(Excerpt from a dataset)

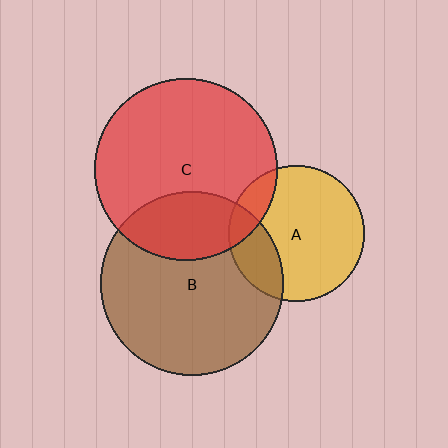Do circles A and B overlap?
Yes.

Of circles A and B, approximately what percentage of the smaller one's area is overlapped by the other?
Approximately 25%.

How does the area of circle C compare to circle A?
Approximately 1.8 times.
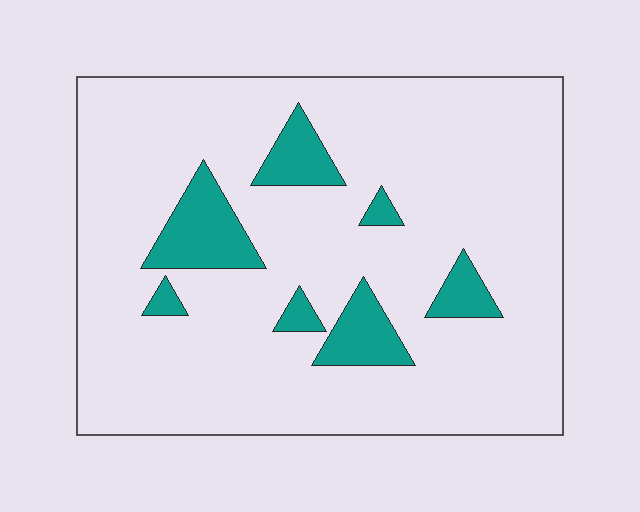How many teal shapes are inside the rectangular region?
7.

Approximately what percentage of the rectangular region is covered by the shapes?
Approximately 15%.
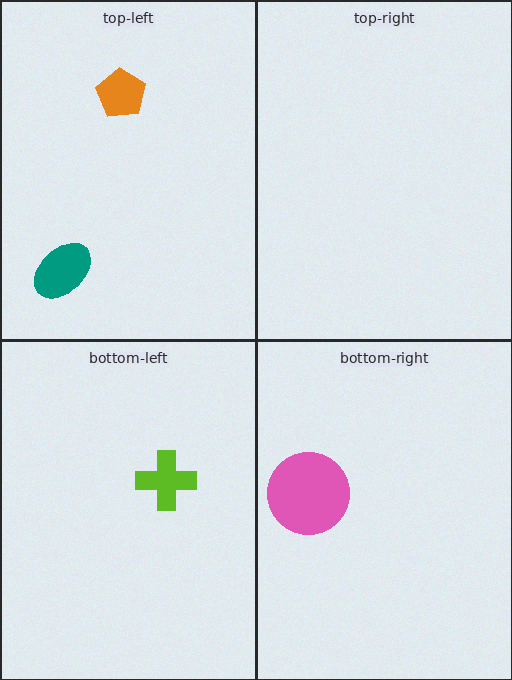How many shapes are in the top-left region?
2.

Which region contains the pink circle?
The bottom-right region.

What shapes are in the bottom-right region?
The pink circle.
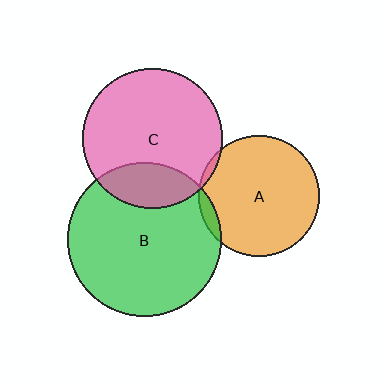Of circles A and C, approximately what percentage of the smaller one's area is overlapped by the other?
Approximately 5%.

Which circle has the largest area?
Circle B (green).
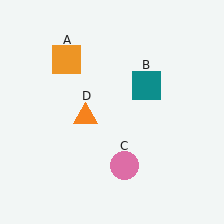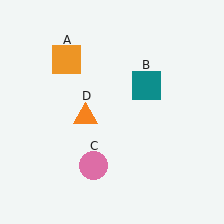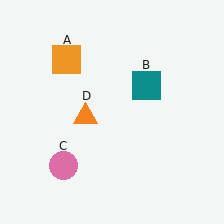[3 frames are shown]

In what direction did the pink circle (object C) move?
The pink circle (object C) moved left.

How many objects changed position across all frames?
1 object changed position: pink circle (object C).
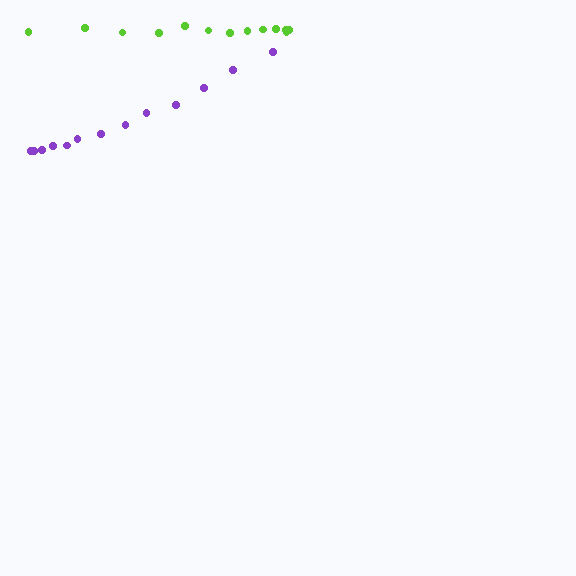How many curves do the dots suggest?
There are 2 distinct paths.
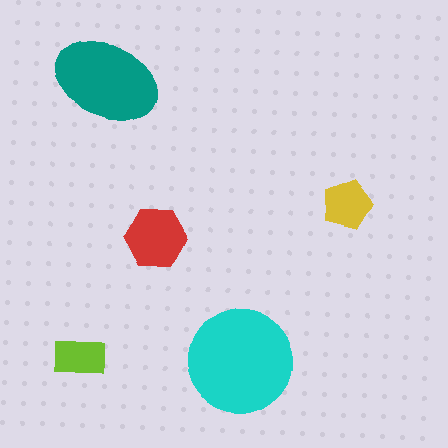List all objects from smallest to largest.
The lime rectangle, the yellow pentagon, the red hexagon, the teal ellipse, the cyan circle.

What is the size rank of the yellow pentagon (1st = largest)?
4th.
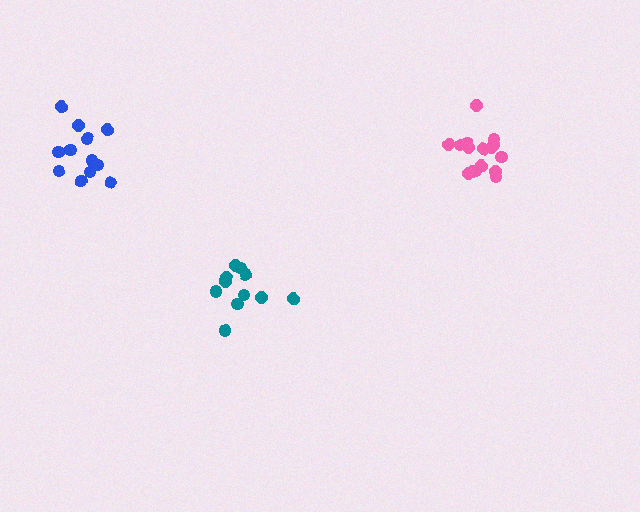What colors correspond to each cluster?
The clusters are colored: teal, pink, blue.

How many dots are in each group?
Group 1: 11 dots, Group 2: 16 dots, Group 3: 12 dots (39 total).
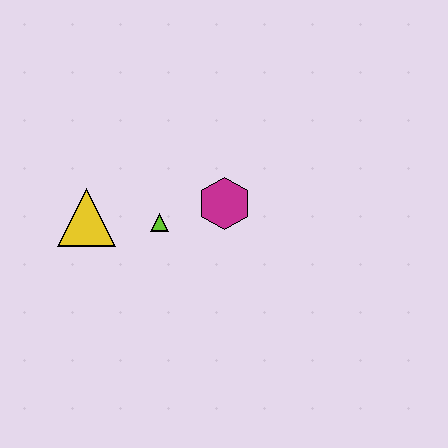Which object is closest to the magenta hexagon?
The lime triangle is closest to the magenta hexagon.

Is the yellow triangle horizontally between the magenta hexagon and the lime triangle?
No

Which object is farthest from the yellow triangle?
The magenta hexagon is farthest from the yellow triangle.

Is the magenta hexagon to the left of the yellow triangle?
No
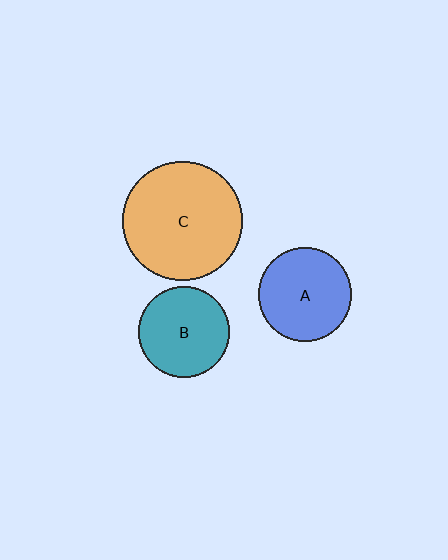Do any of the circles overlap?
No, none of the circles overlap.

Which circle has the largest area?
Circle C (orange).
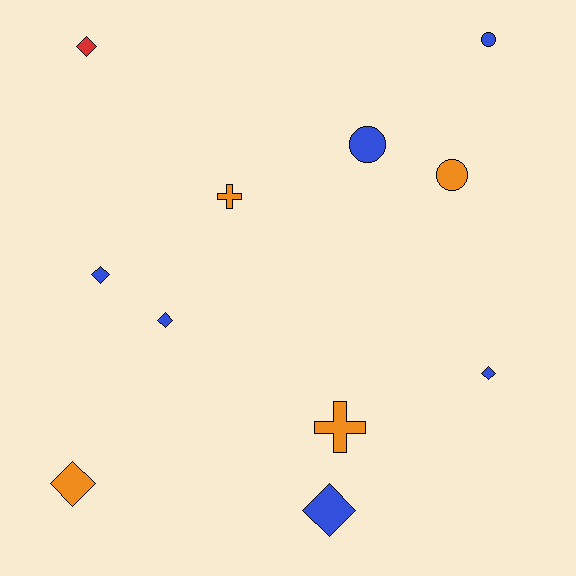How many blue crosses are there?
There are no blue crosses.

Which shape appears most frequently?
Diamond, with 6 objects.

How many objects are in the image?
There are 11 objects.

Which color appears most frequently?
Blue, with 6 objects.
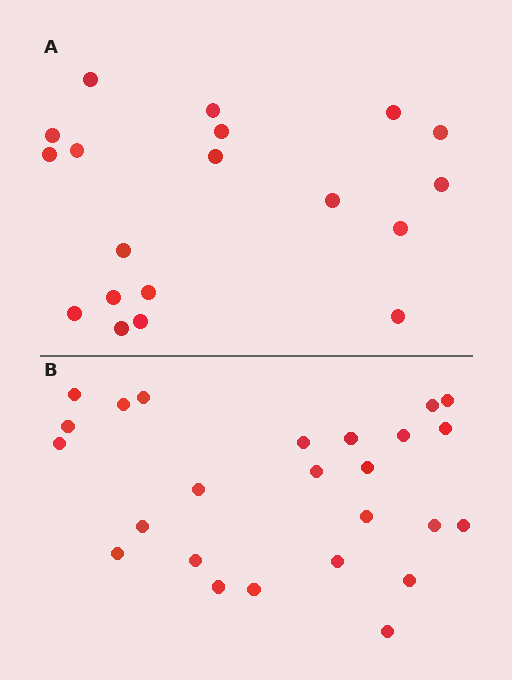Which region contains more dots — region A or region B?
Region B (the bottom region) has more dots.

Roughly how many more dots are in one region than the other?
Region B has about 6 more dots than region A.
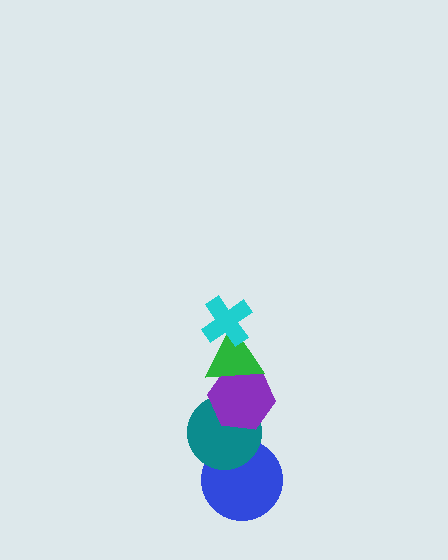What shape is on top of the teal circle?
The purple hexagon is on top of the teal circle.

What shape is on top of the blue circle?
The teal circle is on top of the blue circle.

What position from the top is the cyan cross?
The cyan cross is 1st from the top.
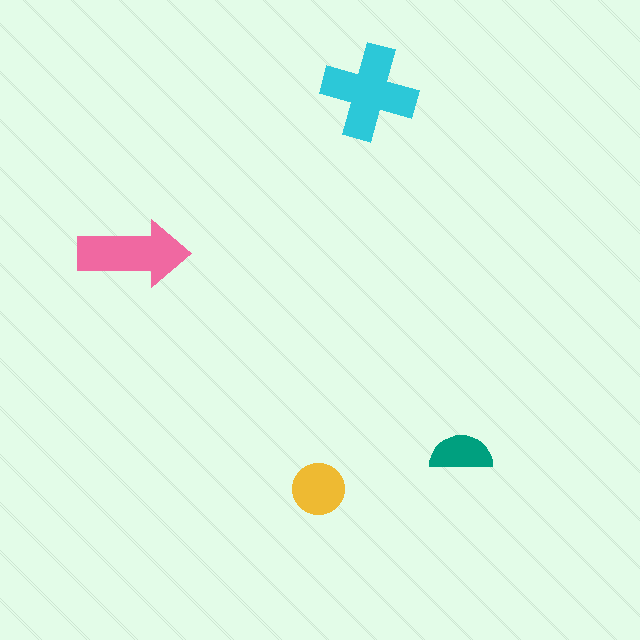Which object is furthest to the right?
The teal semicircle is rightmost.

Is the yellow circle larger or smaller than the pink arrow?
Smaller.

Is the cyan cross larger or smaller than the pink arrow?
Larger.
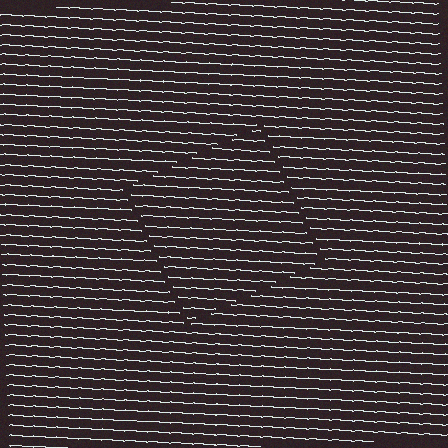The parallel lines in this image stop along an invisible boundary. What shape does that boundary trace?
An illusory square. The interior of the shape contains the same grating, shifted by half a period — the contour is defined by the phase discontinuity where line-ends from the inner and outer gratings abut.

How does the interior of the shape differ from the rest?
The interior of the shape contains the same grating, shifted by half a period — the contour is defined by the phase discontinuity where line-ends from the inner and outer gratings abut.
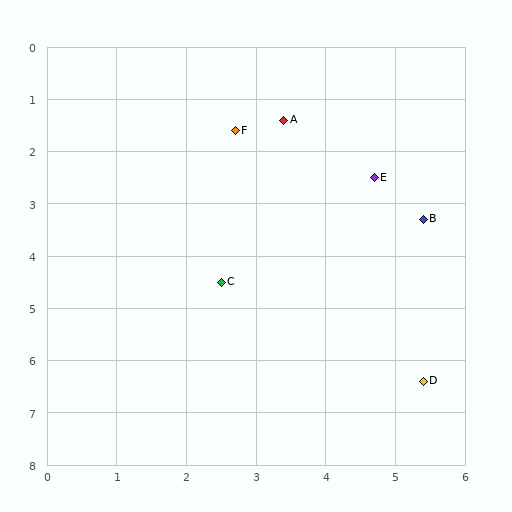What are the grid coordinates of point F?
Point F is at approximately (2.7, 1.6).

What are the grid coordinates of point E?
Point E is at approximately (4.7, 2.5).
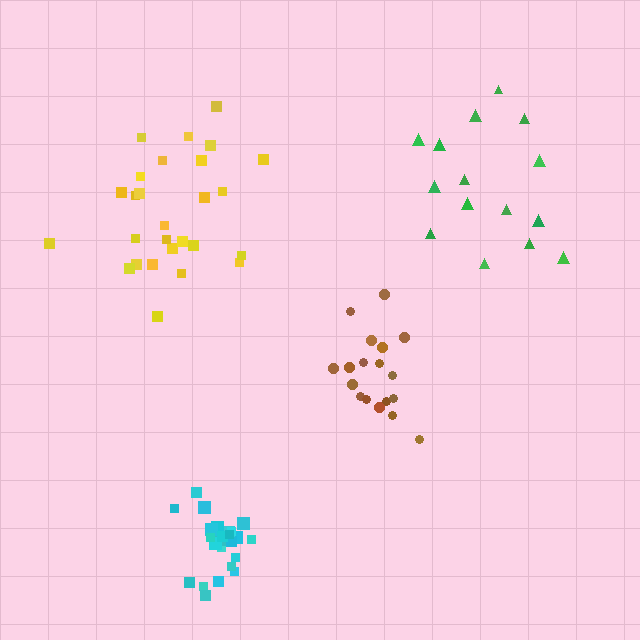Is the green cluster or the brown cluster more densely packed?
Brown.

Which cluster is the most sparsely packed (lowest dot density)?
Green.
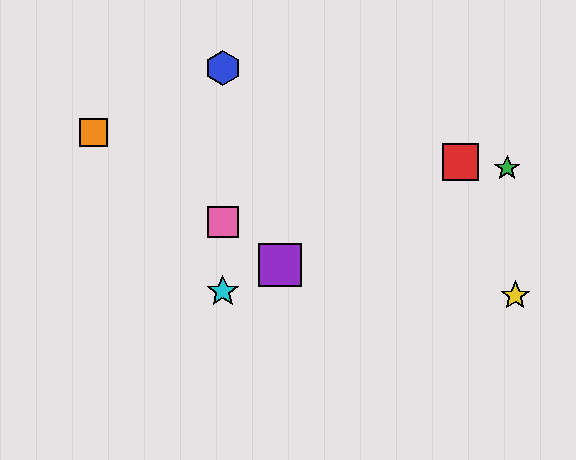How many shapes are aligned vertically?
3 shapes (the blue hexagon, the cyan star, the pink square) are aligned vertically.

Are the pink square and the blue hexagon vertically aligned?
Yes, both are at x≈223.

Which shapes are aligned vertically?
The blue hexagon, the cyan star, the pink square are aligned vertically.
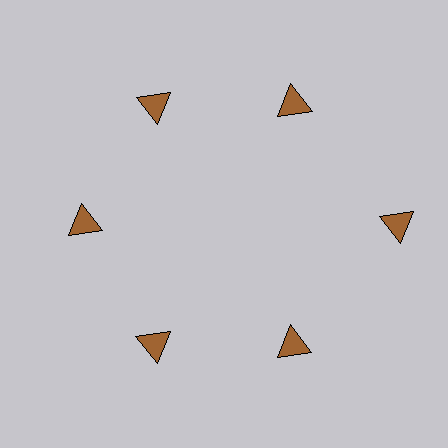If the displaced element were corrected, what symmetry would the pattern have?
It would have 6-fold rotational symmetry — the pattern would map onto itself every 60 degrees.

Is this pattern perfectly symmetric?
No. The 6 brown triangles are arranged in a ring, but one element near the 3 o'clock position is pushed outward from the center, breaking the 6-fold rotational symmetry.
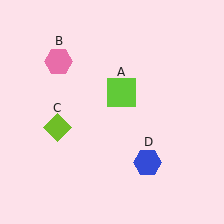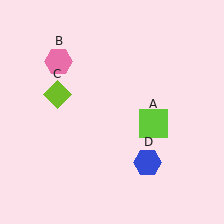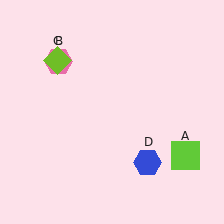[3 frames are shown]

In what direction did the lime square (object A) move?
The lime square (object A) moved down and to the right.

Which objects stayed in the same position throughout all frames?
Pink hexagon (object B) and blue hexagon (object D) remained stationary.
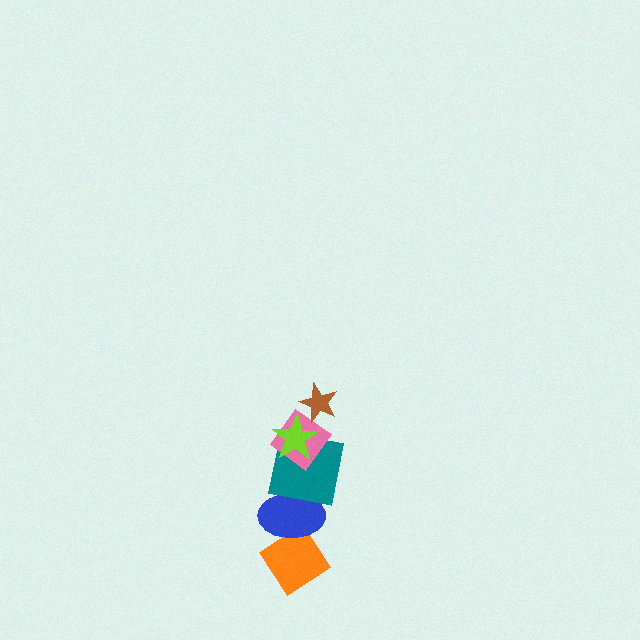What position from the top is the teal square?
The teal square is 4th from the top.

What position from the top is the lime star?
The lime star is 2nd from the top.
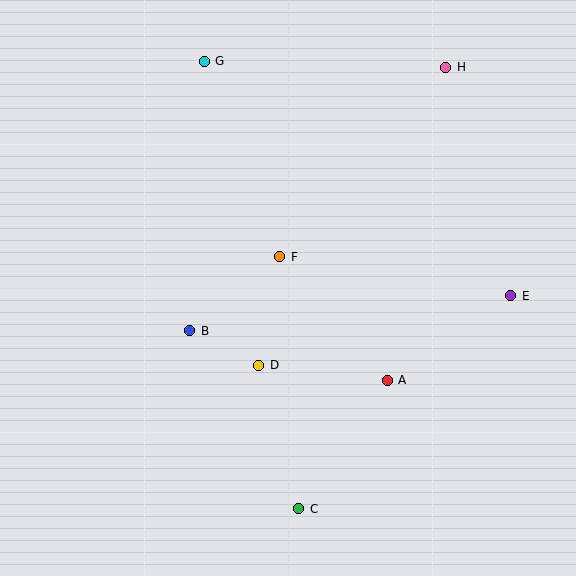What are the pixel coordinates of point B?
Point B is at (190, 331).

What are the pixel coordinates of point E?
Point E is at (511, 296).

# GOAL:
Copy the material above in full and exactly, skipping pictures.

# THE REPLY:
Do circles A and B overlap?
Yes.

Of circles A and B, approximately what percentage of the smaller one's area is overlapped by the other?
Approximately 25%.

How does the area of circle C compare to circle A?
Approximately 1.8 times.
How many teal shapes are inside the rectangular region?
7.

Approximately what percentage of the rectangular region is covered by the shapes?
Approximately 15%.
How many shapes are in the top-left region?
2.

Which region contains the pink circle?
The bottom-right region.

What shapes are in the bottom-right region?
The pink circle.
Of circles A and C, approximately what percentage of the smaller one's area is overlapped by the other?
Approximately 5%.

Which circle has the largest area?
Circle B (green).
[3 frames are shown]

In what direction did the pink circle (object C) move?
The pink circle (object C) moved left.

How many objects changed position across all frames?
1 object changed position: pink circle (object C).
How many curves do the dots suggest?
There are 2 distinct paths.
List all objects from smallest to largest.
The lime rectangle, the yellow pentagon, the red hexagon, the teal ellipse, the cyan circle.

What is the size rank of the yellow pentagon (1st = largest)?
4th.
What colors correspond to each cluster?
The clusters are colored: teal, pink, blue.

How many dots are in each group?
Group 1: 11 dots, Group 2: 16 dots, Group 3: 12 dots (39 total).
Which object is closest to the magenta hexagon?
The lime triangle is closest to the magenta hexagon.

Is the yellow triangle horizontally between the magenta hexagon and the lime triangle?
No

Which object is farthest from the yellow triangle?
The magenta hexagon is farthest from the yellow triangle.

Is the magenta hexagon to the left of the yellow triangle?
No
Do any of the circles overlap?
No, none of the circles overlap.

Which circle has the largest area?
Circle C (orange).
How many blue crosses are there?
There are no blue crosses.

Which shape appears most frequently?
Diamond, with 6 objects.

How many objects are in the image?
There are 11 objects.

Which color appears most frequently?
Blue, with 6 objects.
Which region contains more dots — region A or region B?
Region B (the bottom region) has more dots.

Roughly how many more dots are in one region than the other?
Region B has about 6 more dots than region A.
What shape is on top of the teal circle?
The purple hexagon is on top of the teal circle.

What shape is on top of the blue circle?
The teal circle is on top of the blue circle.

What position from the top is the cyan cross?
The cyan cross is 1st from the top.
Which object is furthest to the right?
The teal semicircle is rightmost.

Is the yellow circle larger or smaller than the pink arrow?
Smaller.

Is the cyan cross larger or smaller than the pink arrow?
Larger.
The parallel lines in this image stop along an invisible boundary. What shape does that boundary trace?
An illusory square. The interior of the shape contains the same grating, shifted by half a period — the contour is defined by the phase discontinuity where line-ends from the inner and outer gratings abut.

How does the interior of the shape differ from the rest?
The interior of the shape contains the same grating, shifted by half a period — the contour is defined by the phase discontinuity where line-ends from the inner and outer gratings abut.
What are the grid coordinates of point F?
Point F is at approximately (2.7, 1.6).

What are the grid coordinates of point E?
Point E is at approximately (4.7, 2.5).
Is the green cluster or the brown cluster more densely packed?
Brown.

Which cluster is the most sparsely packed (lowest dot density)?
Green.
How many shapes are aligned vertically?
3 shapes (the blue hexagon, the cyan star, the pink square) are aligned vertically.

Are the pink square and the blue hexagon vertically aligned?
Yes, both are at x≈223.

Which shapes are aligned vertically?
The blue hexagon, the cyan star, the pink square are aligned vertically.
If the displaced element were corrected, what symmetry would the pattern have?
It would have 6-fold rotational symmetry — the pattern would map onto itself every 60 degrees.

Is this pattern perfectly symmetric?
No. The 6 brown triangles are arranged in a ring, but one element near the 3 o'clock position is pushed outward from the center, breaking the 6-fold rotational symmetry.
[3 frames are shown]

In what direction did the lime square (object A) move?
The lime square (object A) moved down and to the right.

Which objects stayed in the same position throughout all frames?
Pink hexagon (object B) and blue hexagon (object D) remained stationary.
What position from the top is the teal square?
The teal square is 4th from the top.

What position from the top is the lime star?
The lime star is 2nd from the top.
What are the pixel coordinates of point B?
Point B is at (190, 331).

What are the pixel coordinates of point E?
Point E is at (511, 296).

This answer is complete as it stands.